**Your objective:**
Quote the lines of the data below verbatim, beginning at the line that contains "Which object is in front of the orange cross?" and ending at the last line, both included, and excluding pictures.

**Supplied records:**
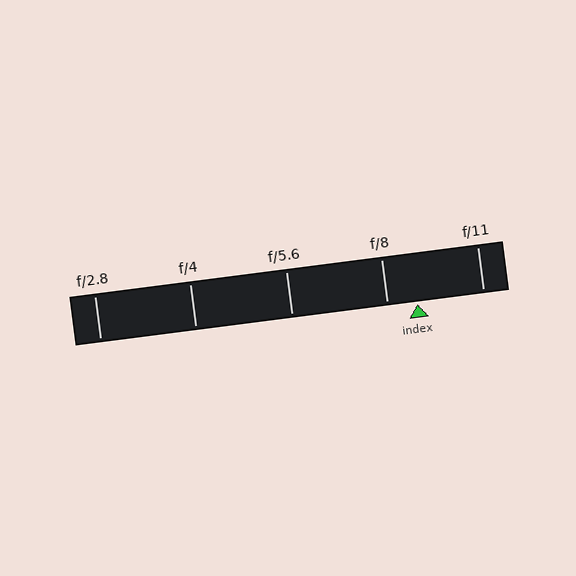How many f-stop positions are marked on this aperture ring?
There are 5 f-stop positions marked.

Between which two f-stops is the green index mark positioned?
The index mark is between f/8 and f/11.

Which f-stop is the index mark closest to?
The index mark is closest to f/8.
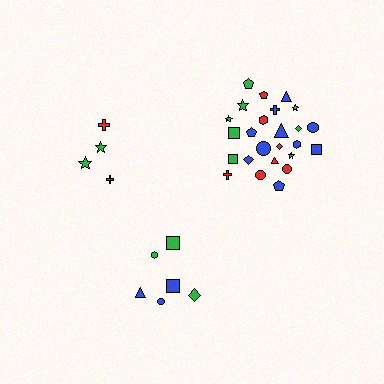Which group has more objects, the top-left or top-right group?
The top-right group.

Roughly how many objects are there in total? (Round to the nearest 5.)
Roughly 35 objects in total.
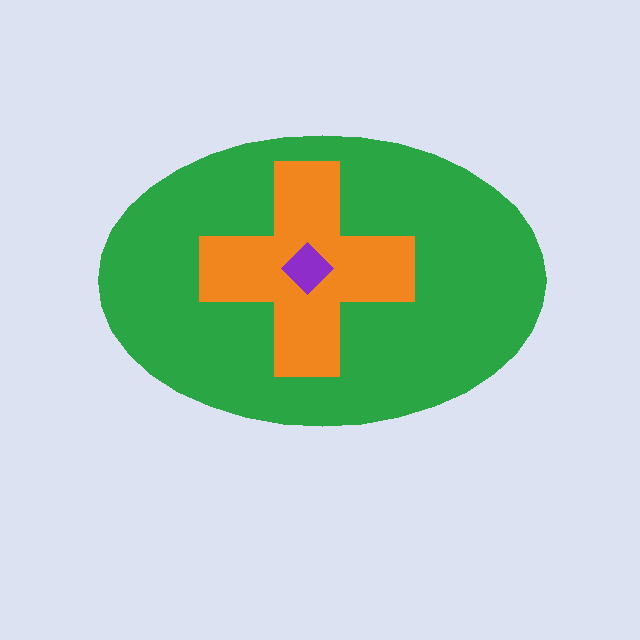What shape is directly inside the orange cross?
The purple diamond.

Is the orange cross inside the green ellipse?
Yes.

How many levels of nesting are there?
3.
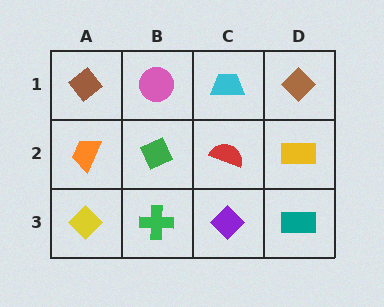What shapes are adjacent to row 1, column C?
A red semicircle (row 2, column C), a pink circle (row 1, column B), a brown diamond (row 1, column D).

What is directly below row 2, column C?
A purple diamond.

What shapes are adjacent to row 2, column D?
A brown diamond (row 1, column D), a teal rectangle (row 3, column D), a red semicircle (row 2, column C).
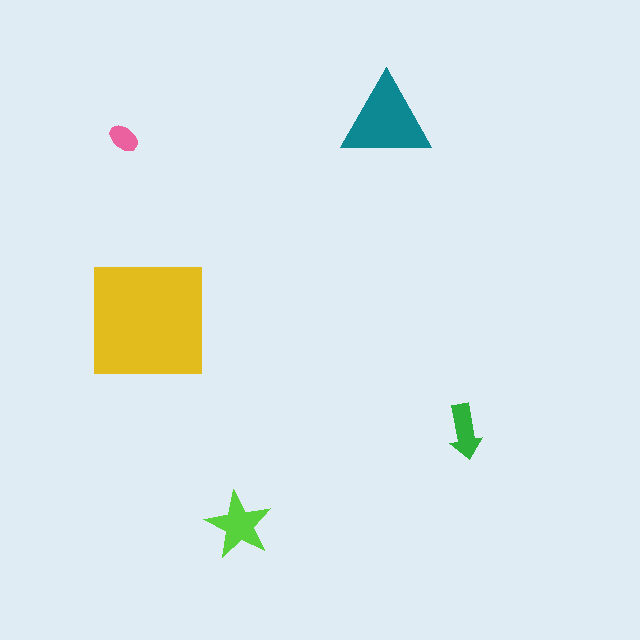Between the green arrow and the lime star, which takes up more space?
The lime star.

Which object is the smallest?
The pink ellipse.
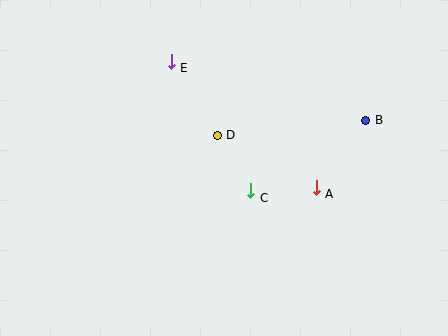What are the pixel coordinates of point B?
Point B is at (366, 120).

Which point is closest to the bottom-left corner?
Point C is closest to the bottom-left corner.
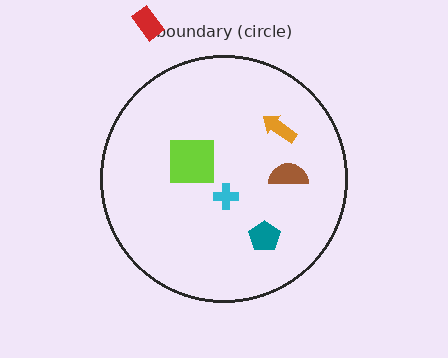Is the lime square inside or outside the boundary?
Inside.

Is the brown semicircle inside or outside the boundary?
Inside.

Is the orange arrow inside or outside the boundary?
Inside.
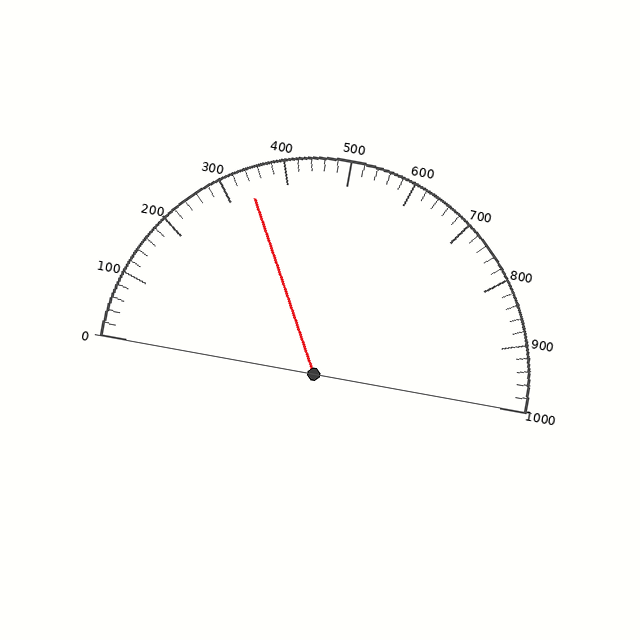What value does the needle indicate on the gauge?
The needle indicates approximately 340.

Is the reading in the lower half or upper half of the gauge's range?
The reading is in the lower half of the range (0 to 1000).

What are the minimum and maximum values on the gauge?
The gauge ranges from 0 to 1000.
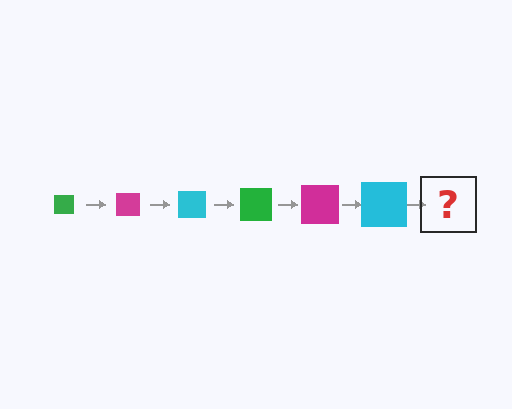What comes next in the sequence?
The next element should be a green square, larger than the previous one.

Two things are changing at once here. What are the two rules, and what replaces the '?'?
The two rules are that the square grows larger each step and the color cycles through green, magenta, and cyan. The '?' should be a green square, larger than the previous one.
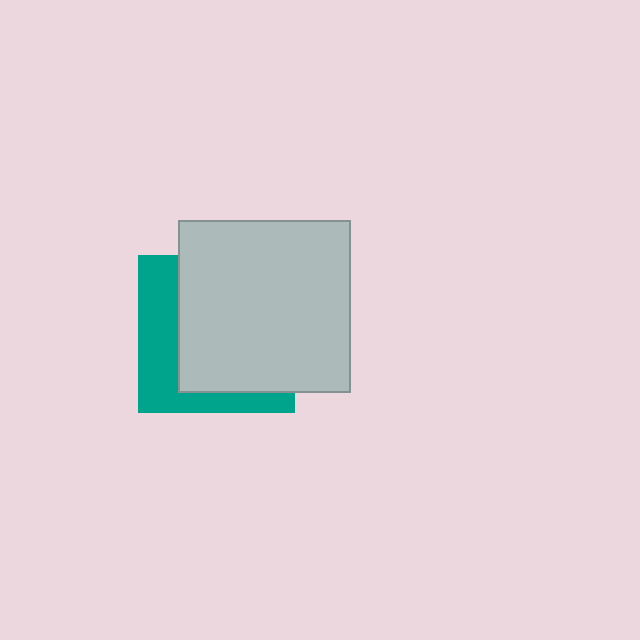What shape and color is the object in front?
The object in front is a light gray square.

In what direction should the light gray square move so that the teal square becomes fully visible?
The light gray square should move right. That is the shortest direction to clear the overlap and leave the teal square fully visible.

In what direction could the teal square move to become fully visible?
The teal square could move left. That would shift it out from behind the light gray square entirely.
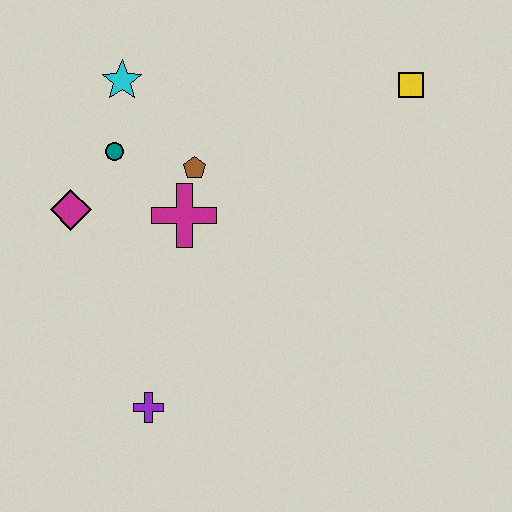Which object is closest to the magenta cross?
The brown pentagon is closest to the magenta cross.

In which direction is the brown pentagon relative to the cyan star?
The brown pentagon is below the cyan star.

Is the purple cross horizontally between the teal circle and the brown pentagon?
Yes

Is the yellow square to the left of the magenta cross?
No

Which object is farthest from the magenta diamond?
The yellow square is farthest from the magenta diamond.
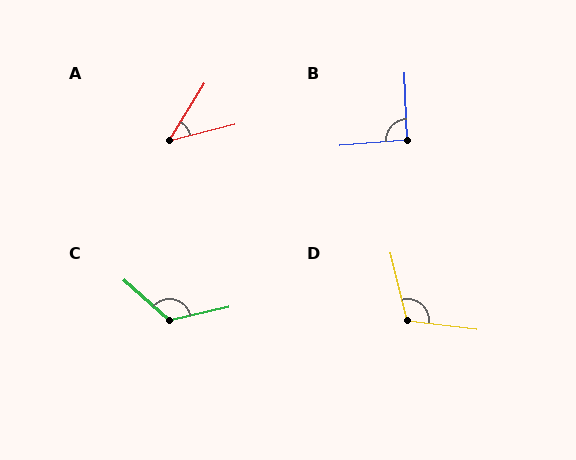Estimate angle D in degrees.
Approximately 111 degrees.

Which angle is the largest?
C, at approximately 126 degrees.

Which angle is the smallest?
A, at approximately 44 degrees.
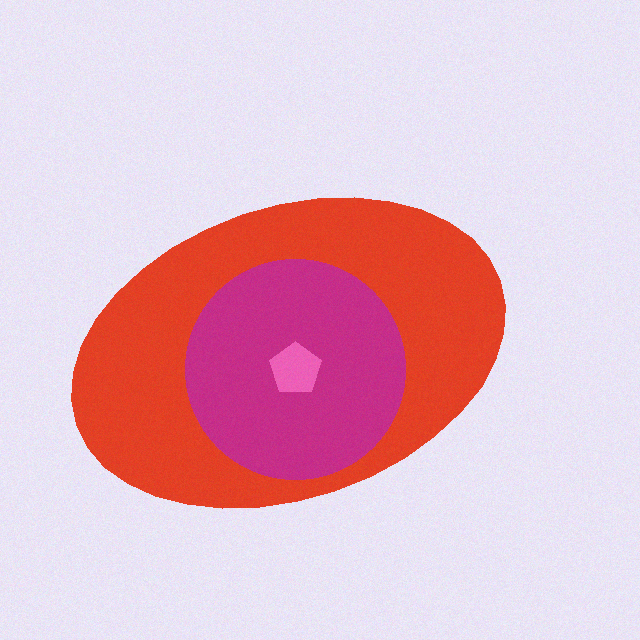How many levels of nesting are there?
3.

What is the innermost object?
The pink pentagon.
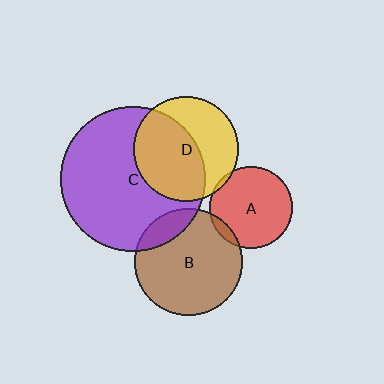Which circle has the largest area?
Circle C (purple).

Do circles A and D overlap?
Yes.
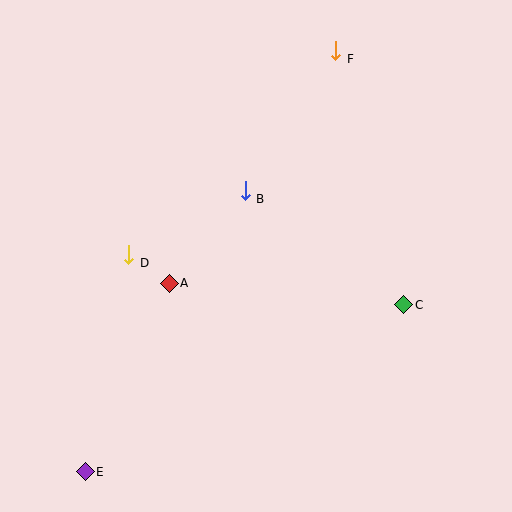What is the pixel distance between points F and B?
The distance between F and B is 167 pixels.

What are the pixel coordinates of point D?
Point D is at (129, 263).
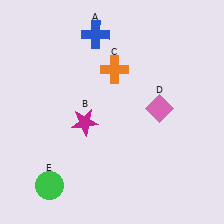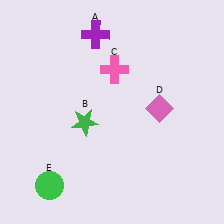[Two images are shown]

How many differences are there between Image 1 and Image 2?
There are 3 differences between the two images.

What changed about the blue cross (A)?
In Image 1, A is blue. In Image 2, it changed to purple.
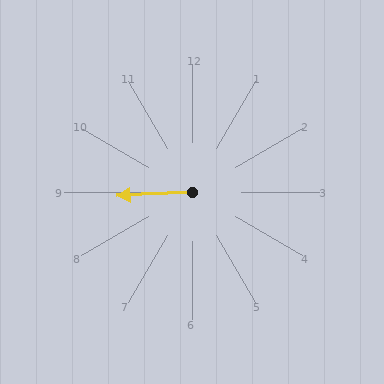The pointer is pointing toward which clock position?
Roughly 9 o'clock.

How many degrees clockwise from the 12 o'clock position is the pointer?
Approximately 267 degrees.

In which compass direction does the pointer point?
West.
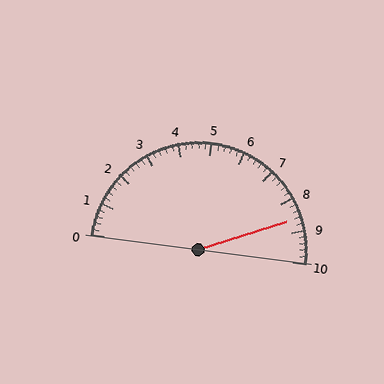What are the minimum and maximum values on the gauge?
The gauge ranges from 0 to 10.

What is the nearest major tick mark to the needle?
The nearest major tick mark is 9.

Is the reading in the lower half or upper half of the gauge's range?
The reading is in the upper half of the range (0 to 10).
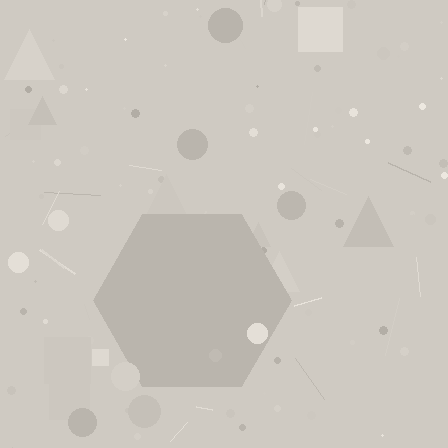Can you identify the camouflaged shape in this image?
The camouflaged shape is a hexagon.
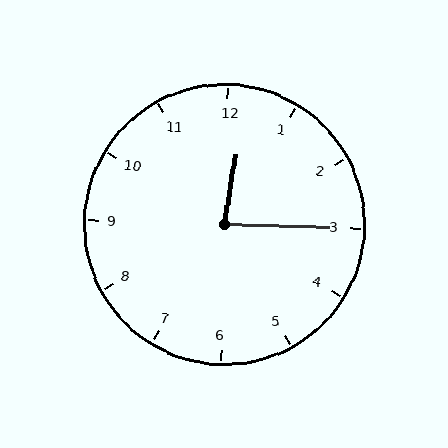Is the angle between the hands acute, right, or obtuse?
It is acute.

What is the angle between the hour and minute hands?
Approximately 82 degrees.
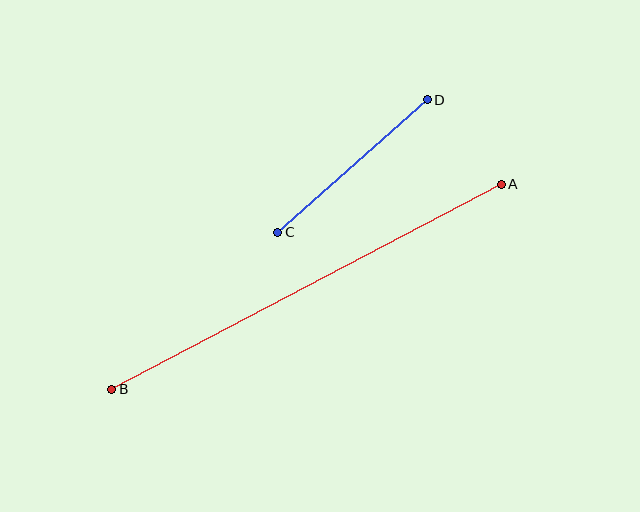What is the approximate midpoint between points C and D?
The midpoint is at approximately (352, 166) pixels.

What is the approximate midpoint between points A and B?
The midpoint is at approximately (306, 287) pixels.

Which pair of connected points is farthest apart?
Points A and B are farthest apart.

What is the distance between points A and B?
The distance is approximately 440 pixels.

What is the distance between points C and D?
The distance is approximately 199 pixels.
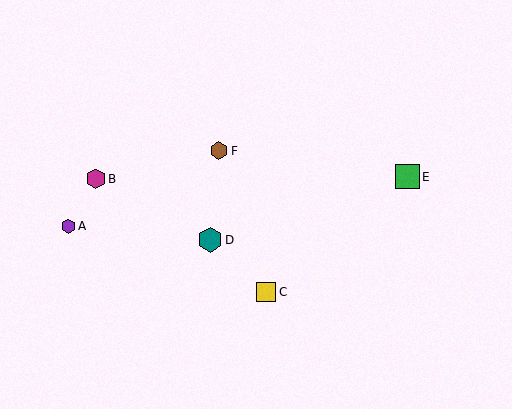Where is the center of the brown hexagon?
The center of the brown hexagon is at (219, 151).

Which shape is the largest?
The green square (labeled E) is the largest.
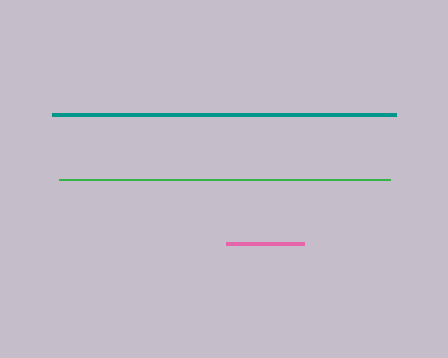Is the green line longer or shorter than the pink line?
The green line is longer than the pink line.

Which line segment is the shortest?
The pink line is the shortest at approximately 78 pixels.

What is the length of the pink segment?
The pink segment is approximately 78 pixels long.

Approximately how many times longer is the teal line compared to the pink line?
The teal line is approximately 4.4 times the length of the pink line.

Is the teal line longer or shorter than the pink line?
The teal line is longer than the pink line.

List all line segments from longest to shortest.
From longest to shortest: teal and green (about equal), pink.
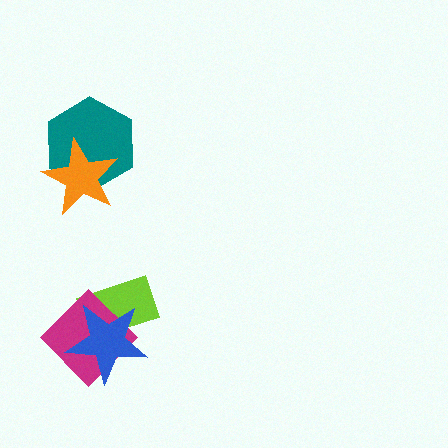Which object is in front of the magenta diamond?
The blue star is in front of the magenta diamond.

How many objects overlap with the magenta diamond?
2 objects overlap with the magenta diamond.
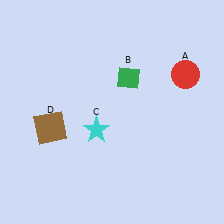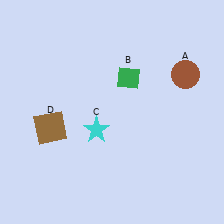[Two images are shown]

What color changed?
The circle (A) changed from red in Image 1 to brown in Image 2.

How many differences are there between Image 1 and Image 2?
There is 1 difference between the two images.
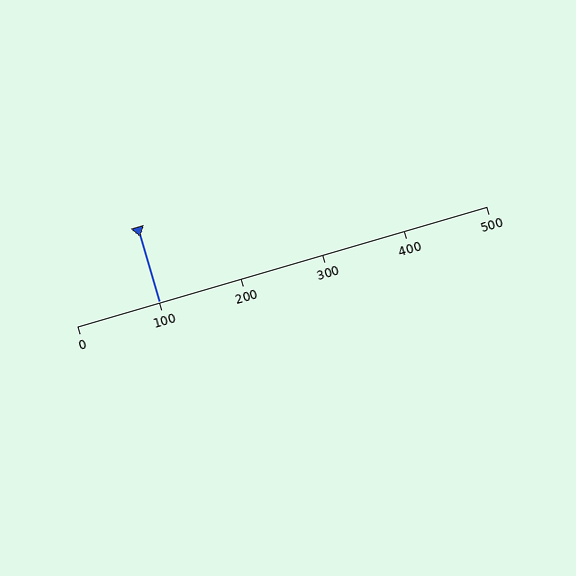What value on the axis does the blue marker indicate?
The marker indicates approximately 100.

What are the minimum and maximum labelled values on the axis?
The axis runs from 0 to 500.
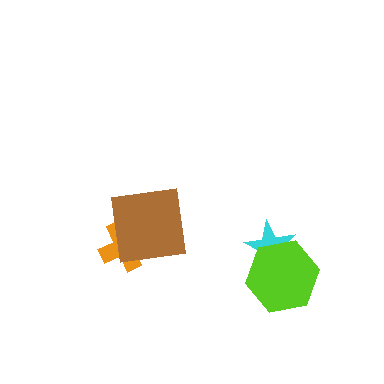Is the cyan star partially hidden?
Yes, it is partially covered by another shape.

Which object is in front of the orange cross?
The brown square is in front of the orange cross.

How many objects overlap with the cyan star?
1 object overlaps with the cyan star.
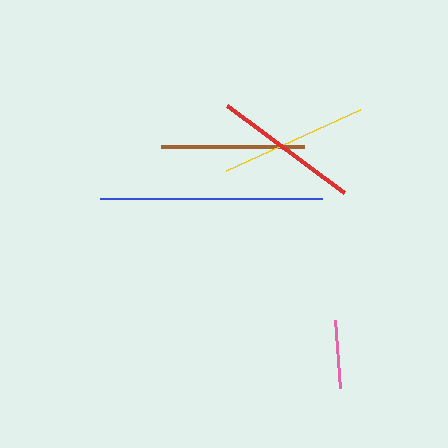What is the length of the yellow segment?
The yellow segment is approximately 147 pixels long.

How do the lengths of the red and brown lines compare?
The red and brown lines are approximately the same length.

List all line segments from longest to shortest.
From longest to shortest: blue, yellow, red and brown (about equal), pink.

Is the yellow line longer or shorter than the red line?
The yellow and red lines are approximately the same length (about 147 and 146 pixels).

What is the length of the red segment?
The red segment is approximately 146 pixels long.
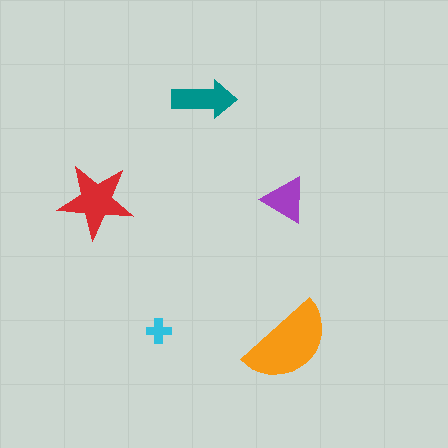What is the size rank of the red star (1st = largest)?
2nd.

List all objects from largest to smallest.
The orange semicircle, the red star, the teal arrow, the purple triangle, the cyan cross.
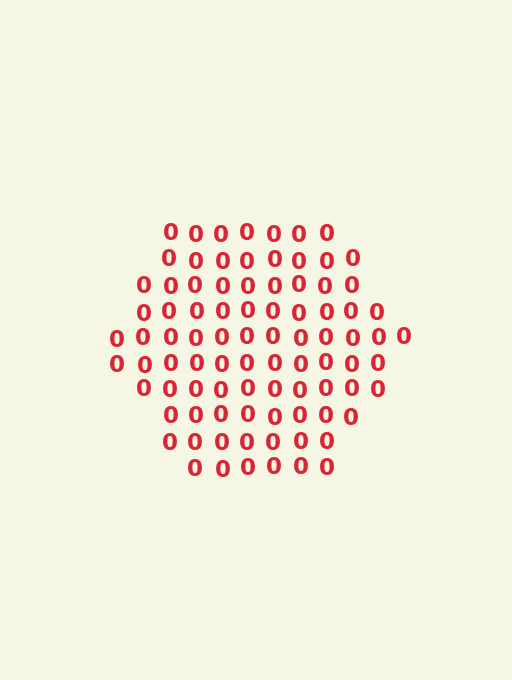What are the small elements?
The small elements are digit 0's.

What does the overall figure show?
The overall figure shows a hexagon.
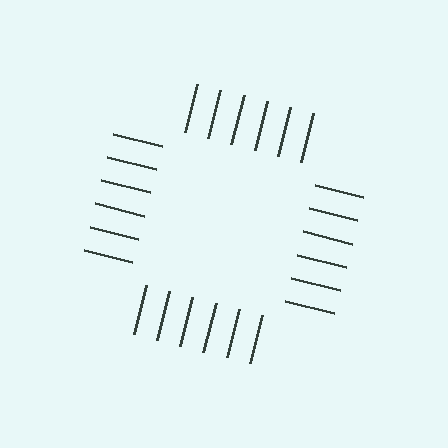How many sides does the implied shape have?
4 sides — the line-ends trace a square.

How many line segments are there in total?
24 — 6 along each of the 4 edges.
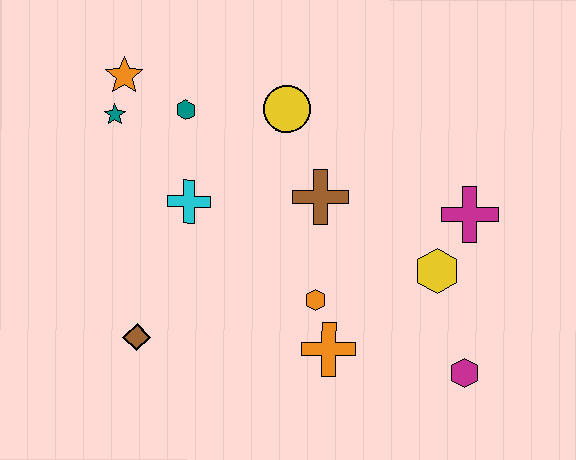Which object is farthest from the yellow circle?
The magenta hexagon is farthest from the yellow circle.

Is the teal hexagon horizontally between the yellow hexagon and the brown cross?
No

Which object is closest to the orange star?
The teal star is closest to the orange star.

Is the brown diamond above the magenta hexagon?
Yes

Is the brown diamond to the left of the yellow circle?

**Response to the exercise:**
Which object is in front of the orange cross?
The brown square is in front of the orange cross.

How many objects overlap with the cyan star?
1 object overlaps with the cyan star.
What is the length of the yellow segment?
The yellow segment is approximately 147 pixels long.

How do the lengths of the red and brown lines compare?
The red and brown lines are approximately the same length.

List all line segments from longest to shortest.
From longest to shortest: blue, yellow, red and brown (about equal), pink.

Is the yellow line longer or shorter than the red line?
The yellow and red lines are approximately the same length (about 147 and 146 pixels).

What is the length of the red segment?
The red segment is approximately 146 pixels long.
What is the size rank of the red star (1st = largest)?
2nd.

List all objects from largest to smallest.
The orange semicircle, the red star, the teal arrow, the purple triangle, the cyan cross.
What are the small elements?
The small elements are digit 0's.

What does the overall figure show?
The overall figure shows a hexagon.
How many sides does the implied shape have?
4 sides — the line-ends trace a square.

How many line segments are there in total?
24 — 6 along each of the 4 edges.
Which object is farthest from the yellow circle?
The magenta hexagon is farthest from the yellow circle.

Is the teal hexagon horizontally between the yellow hexagon and the brown cross?
No

Which object is closest to the orange star?
The teal star is closest to the orange star.

Is the brown diamond above the magenta hexagon?
Yes

Is the brown diamond to the left of the yellow circle?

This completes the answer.